Problem description: Repeat every entry word for word, but leave the images out of your copy.

Source data:
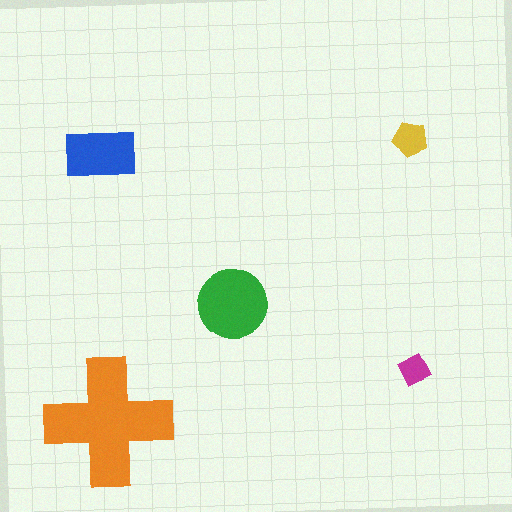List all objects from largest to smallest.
The orange cross, the green circle, the blue rectangle, the yellow pentagon, the magenta square.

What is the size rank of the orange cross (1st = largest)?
1st.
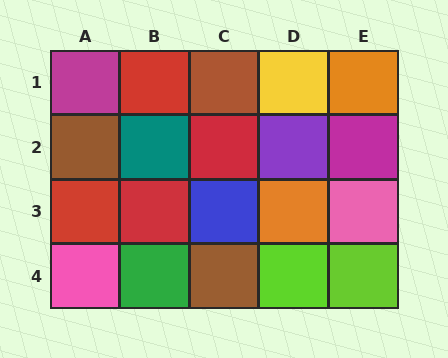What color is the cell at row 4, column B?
Green.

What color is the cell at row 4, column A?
Pink.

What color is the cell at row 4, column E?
Lime.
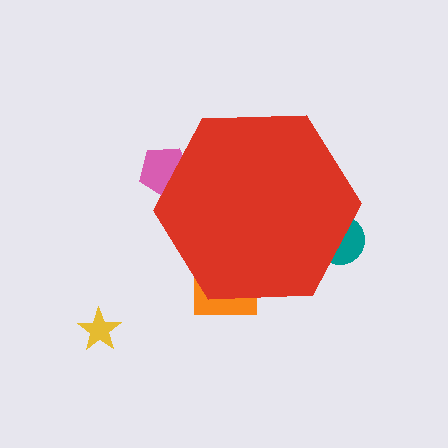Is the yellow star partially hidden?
No, the yellow star is fully visible.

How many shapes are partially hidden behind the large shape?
3 shapes are partially hidden.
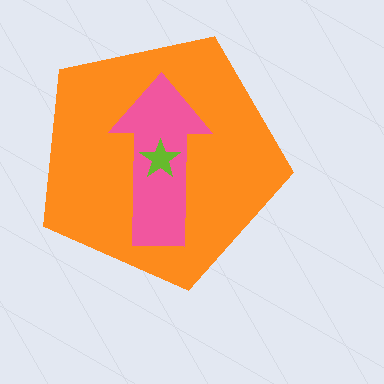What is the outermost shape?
The orange pentagon.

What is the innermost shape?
The lime star.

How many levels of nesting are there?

Solution to the problem:
List all objects from largest to smallest.
The orange cross, the green circle, the blue rectangle, the yellow pentagon, the magenta square.

What is the size rank of the orange cross (1st = largest)?
1st.
What color is the cell at row 4, column B?
Green.

What color is the cell at row 4, column A?
Pink.

What color is the cell at row 4, column E?
Lime.
Is the yellow star partially hidden?
No, the yellow star is fully visible.

How many shapes are partially hidden behind the large shape?
3 shapes are partially hidden.
What is the outermost shape?
The orange pentagon.

What is the innermost shape?
The lime star.

How many levels of nesting are there?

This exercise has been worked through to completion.